##### Records for this task

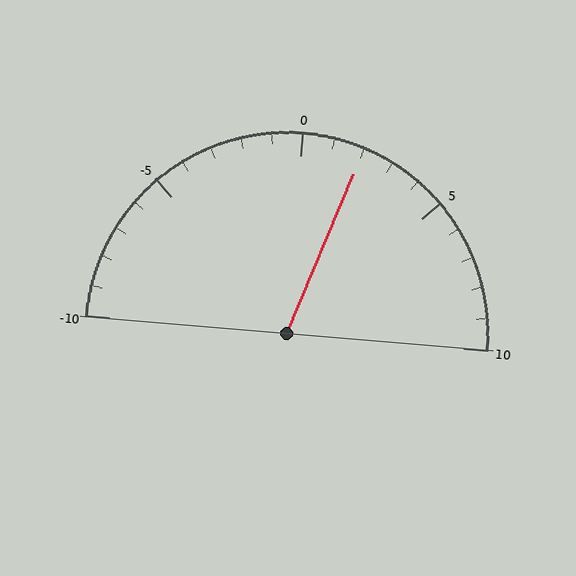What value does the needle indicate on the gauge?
The needle indicates approximately 2.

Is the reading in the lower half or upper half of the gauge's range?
The reading is in the upper half of the range (-10 to 10).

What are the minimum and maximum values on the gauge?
The gauge ranges from -10 to 10.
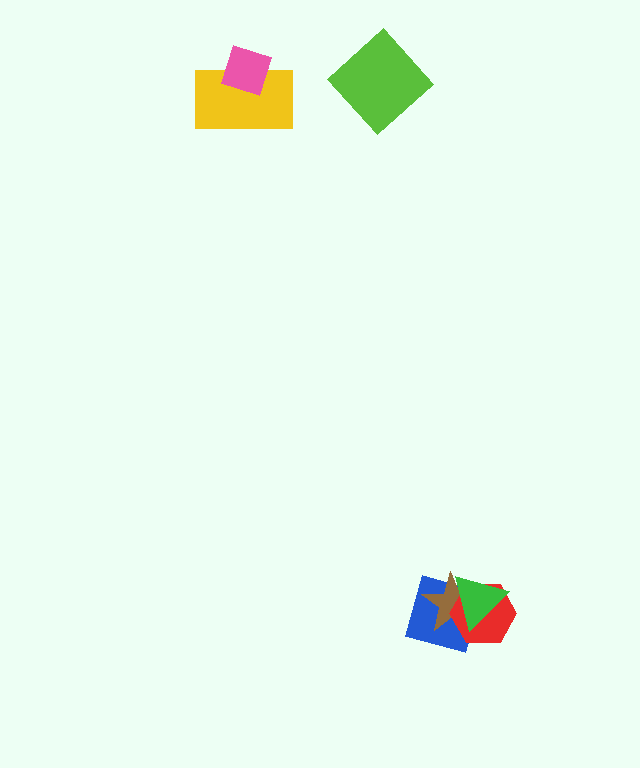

##########

- Stated exercise
Pictures stay out; reproduce every line of the records exactly.

- Exercise output
What value does the needle indicate on the gauge?
The needle indicates approximately 2.

Is the reading in the lower half or upper half of the gauge's range?
The reading is in the upper half of the range (-10 to 10).

What are the minimum and maximum values on the gauge?
The gauge ranges from -10 to 10.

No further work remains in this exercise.